▶ _Data extract_

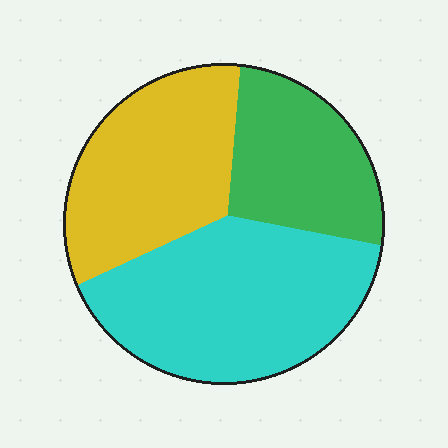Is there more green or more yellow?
Yellow.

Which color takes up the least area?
Green, at roughly 25%.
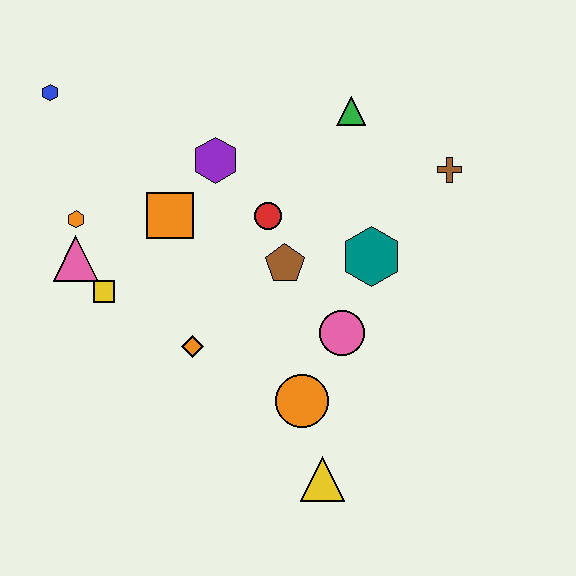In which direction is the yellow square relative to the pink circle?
The yellow square is to the left of the pink circle.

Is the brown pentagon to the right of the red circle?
Yes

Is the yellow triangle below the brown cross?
Yes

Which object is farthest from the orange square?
The yellow triangle is farthest from the orange square.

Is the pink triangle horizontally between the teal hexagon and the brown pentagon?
No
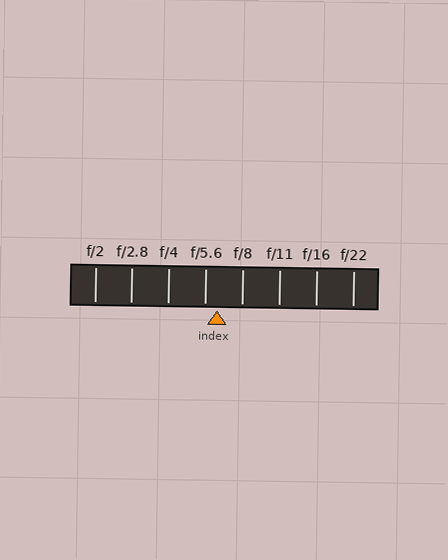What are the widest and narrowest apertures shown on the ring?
The widest aperture shown is f/2 and the narrowest is f/22.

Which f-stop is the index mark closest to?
The index mark is closest to f/5.6.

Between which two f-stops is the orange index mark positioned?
The index mark is between f/5.6 and f/8.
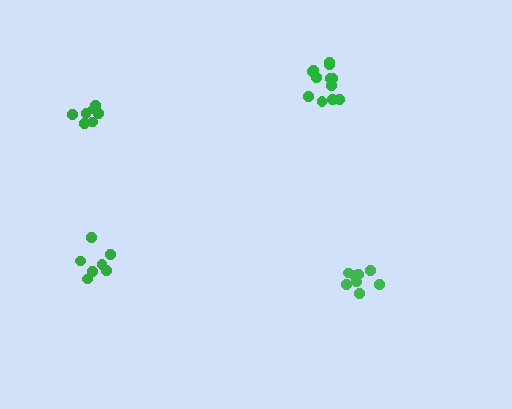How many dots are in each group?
Group 1: 8 dots, Group 2: 7 dots, Group 3: 7 dots, Group 4: 12 dots (34 total).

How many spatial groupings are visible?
There are 4 spatial groupings.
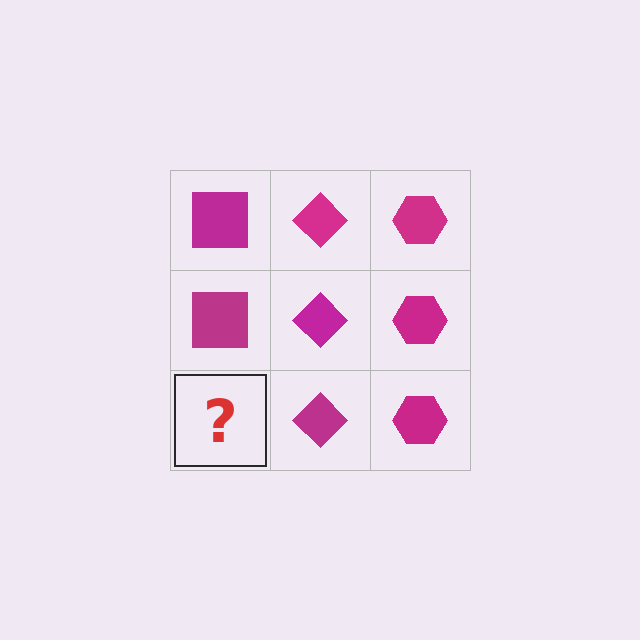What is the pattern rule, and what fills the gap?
The rule is that each column has a consistent shape. The gap should be filled with a magenta square.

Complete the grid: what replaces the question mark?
The question mark should be replaced with a magenta square.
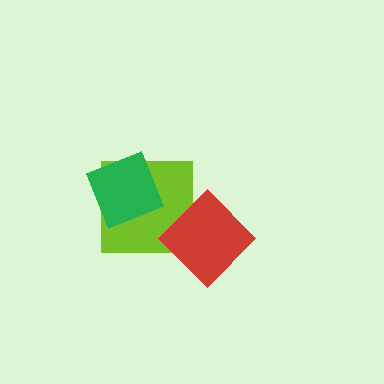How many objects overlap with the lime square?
2 objects overlap with the lime square.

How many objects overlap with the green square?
1 object overlaps with the green square.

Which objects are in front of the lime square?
2 objects cover part of the lime square: the green square and the red diamond.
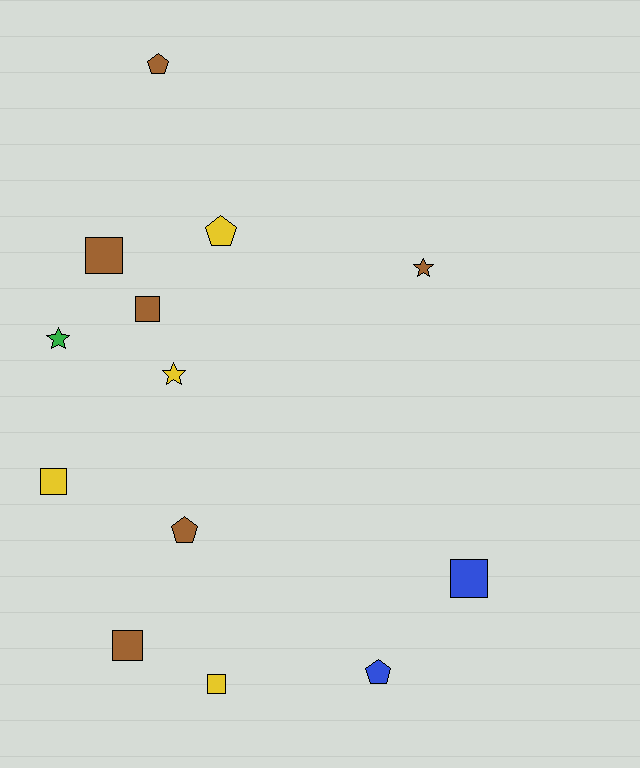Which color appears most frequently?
Brown, with 6 objects.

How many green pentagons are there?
There are no green pentagons.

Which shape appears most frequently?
Square, with 6 objects.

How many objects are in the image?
There are 13 objects.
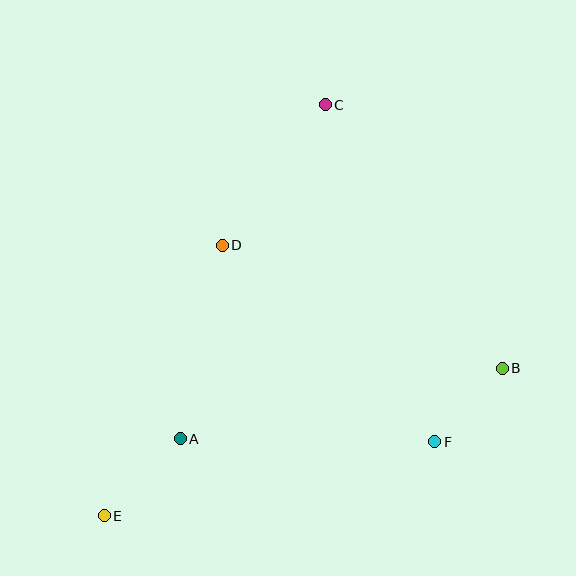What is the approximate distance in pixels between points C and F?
The distance between C and F is approximately 354 pixels.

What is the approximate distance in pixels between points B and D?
The distance between B and D is approximately 306 pixels.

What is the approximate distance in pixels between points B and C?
The distance between B and C is approximately 317 pixels.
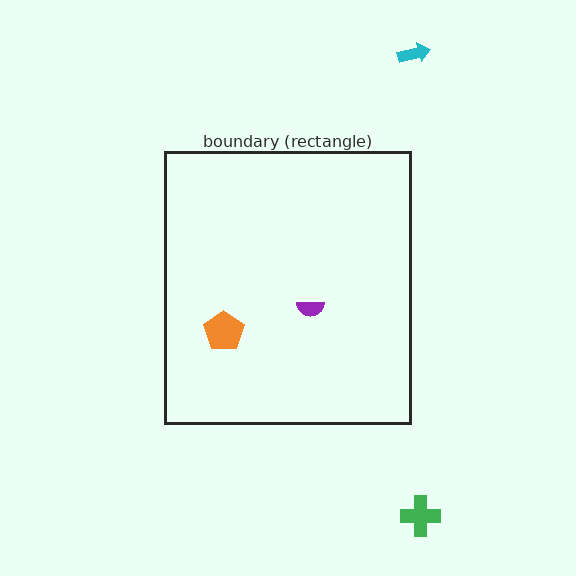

▶ _Work instructions_
Copy out the data above exactly, except the pictures.

▶ _Task solution_
Is there more green or more yellow?
Yellow.

Which color takes up the least area?
Green, at roughly 25%.
In which direction is the yellow square relative to the pink circle?
The yellow square is to the left of the pink circle.

Is the brown pentagon to the right of the red circle?
Yes

Is the yellow triangle below the brown cross?
Yes

Which object is farthest from the orange square?
The yellow triangle is farthest from the orange square.

Is the pink triangle horizontally between the teal hexagon and the brown pentagon?
No
What are the widest and narrowest apertures shown on the ring?
The widest aperture shown is f/2 and the narrowest is f/22.

Which f-stop is the index mark closest to?
The index mark is closest to f/5.6.

Between which two f-stops is the orange index mark positioned?
The index mark is between f/5.6 and f/8.
How many dots are in each group?
Group 1: 8 dots, Group 2: 7 dots, Group 3: 7 dots, Group 4: 12 dots (34 total).

How many spatial groupings are visible?
There are 4 spatial groupings.
What is the pattern rule, and what fills the gap?
The rule is that each column has a consistent shape. The gap should be filled with a magenta square.

Complete the grid: what replaces the question mark?
The question mark should be replaced with a magenta square.
How many objects overlap with the lime square?
2 objects overlap with the lime square.

How many objects overlap with the green square?
1 object overlaps with the green square.

Which objects are in front of the lime square?
2 objects cover part of the lime square: the green square and the red diamond.
Which color appears most frequently?
Brown, with 6 objects.

How many green pentagons are there?
There are no green pentagons.

Which shape appears most frequently?
Square, with 6 objects.

How many objects are in the image?
There are 13 objects.
What is the approximate distance in pixels between points C and F?
The distance between C and F is approximately 354 pixels.

What is the approximate distance in pixels between points B and D?
The distance between B and D is approximately 306 pixels.

What is the approximate distance in pixels between points B and C?
The distance between B and C is approximately 317 pixels.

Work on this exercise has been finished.